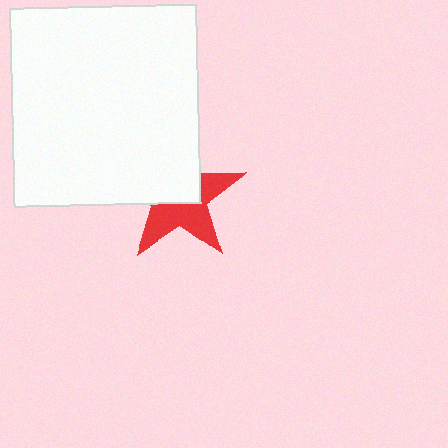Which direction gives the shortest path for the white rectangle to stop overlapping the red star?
Moving toward the upper-left gives the shortest separation.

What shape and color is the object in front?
The object in front is a white rectangle.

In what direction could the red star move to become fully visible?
• • • • •
### What needs to be done
Without the images, write out each line of the data verbatim.

### Written answer
Which direction gives the shortest path for the white rectangle to stop overlapping the red star?
Moving toward the upper-left gives the shortest separation.

What shape and color is the object in front?
The object in front is a white rectangle.

In what direction could the red star move to become fully visible?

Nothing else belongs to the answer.